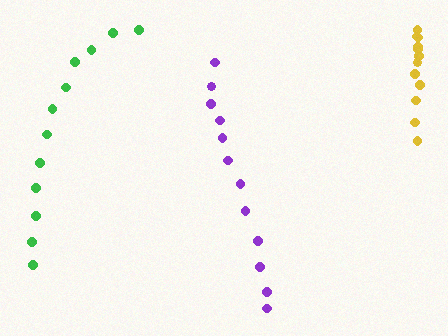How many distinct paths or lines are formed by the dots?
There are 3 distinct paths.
* * *
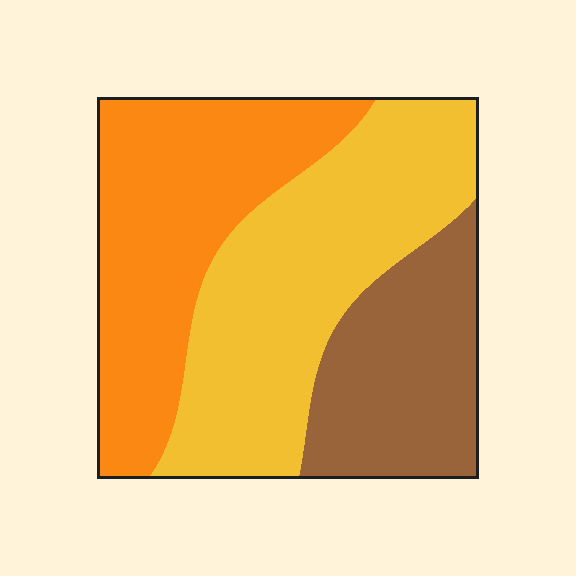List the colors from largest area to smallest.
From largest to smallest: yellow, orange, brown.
--
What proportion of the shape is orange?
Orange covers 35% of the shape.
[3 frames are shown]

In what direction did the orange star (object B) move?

| THE REQUEST |
The first line to be transcribed is the one containing "What proportion of the shape is orange?", and the last is the one containing "In what direction". Transcribe exactly those lines and nothing else.

| ANSWER |
What proportion of the shape is orange?
Orange covers 35% of the shape.
[3 frames are shown]

In what direction did the orange star (object B) move?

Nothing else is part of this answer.